**What to work on:** Type out all the records word for word. Any pictures are to be left out.

Generated figure question entries
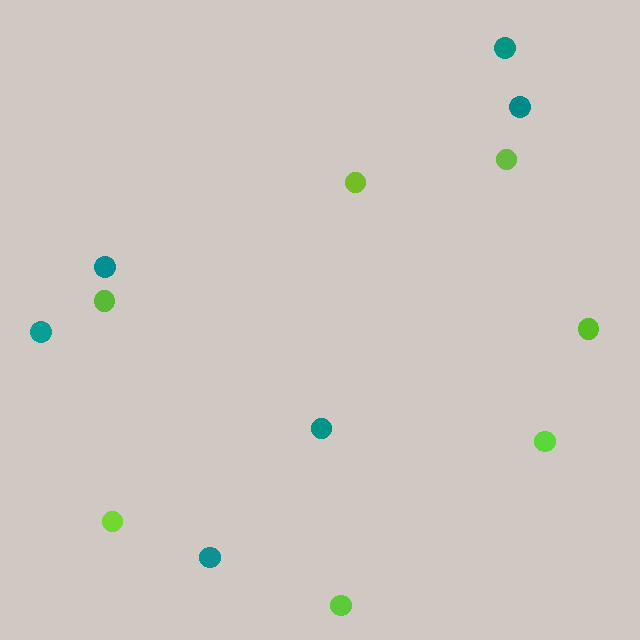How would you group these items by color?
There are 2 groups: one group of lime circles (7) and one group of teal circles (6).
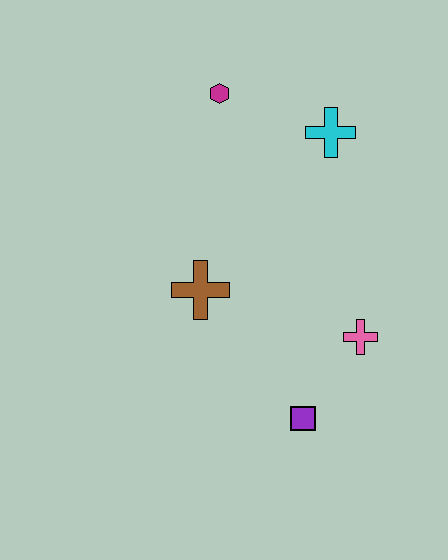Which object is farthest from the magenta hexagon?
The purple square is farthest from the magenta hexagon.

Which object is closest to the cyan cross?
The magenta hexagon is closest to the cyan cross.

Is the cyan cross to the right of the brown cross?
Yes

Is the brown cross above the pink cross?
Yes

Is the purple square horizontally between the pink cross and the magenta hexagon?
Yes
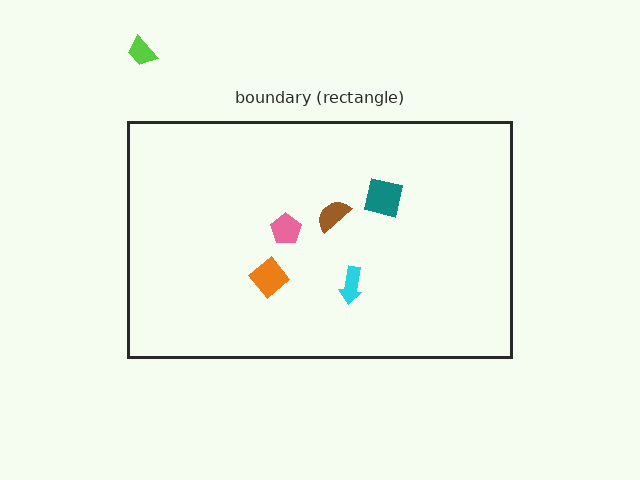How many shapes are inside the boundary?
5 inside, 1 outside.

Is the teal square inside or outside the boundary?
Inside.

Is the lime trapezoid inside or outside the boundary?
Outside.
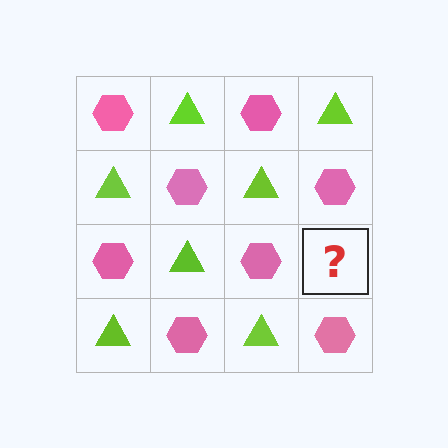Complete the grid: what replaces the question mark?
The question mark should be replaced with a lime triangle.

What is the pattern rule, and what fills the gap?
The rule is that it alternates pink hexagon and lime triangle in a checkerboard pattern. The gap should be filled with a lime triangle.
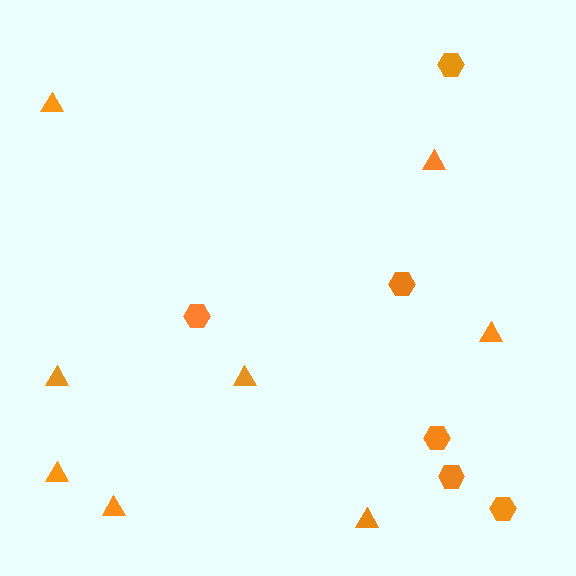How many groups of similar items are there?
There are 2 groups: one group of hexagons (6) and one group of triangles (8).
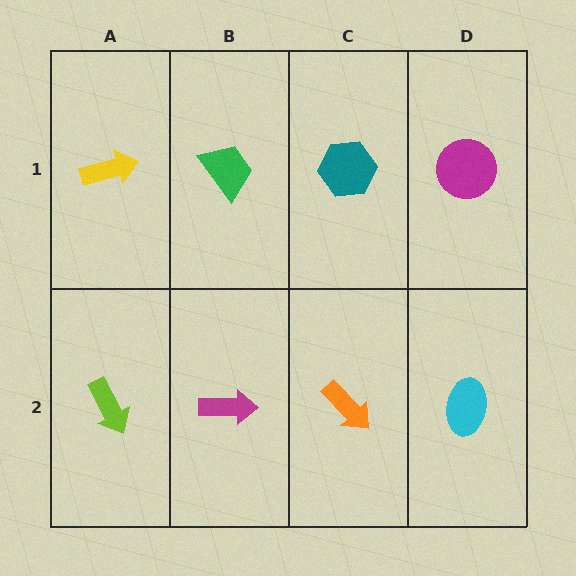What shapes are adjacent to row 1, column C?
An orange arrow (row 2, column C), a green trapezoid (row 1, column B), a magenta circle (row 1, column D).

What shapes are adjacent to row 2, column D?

**Response to the task:**
How would you group these items by color?
There are 2 groups: one group of lime circles (7) and one group of teal circles (6).
Which object is farthest from the magenta hexagon?
The purple square is farthest from the magenta hexagon.

Which object is closest to the cyan cross?
The magenta hexagon is closest to the cyan cross.

Is the cyan cross to the right of the brown cross?
Yes

Is the brown cross above the pink cross?
Yes

Is the purple square horizontally between the pink cross and the magenta hexagon?
Yes
How many shapes are inside the boundary?
5 inside, 1 outside.

Is the teal square inside or outside the boundary?
Inside.

Is the lime trapezoid inside or outside the boundary?
Outside.
Complete the grid: what replaces the question mark?
The question mark should be replaced with a lime triangle.

What is the pattern rule, and what fills the gap?
The rule is that it alternates pink hexagon and lime triangle in a checkerboard pattern. The gap should be filled with a lime triangle.
How many groups of similar items are there?
There are 2 groups: one group of hexagons (6) and one group of triangles (8).
What shapes are adjacent to row 1, column C?
An orange arrow (row 2, column C), a green trapezoid (row 1, column B), a magenta circle (row 1, column D).

What shapes are adjacent to row 2, column D?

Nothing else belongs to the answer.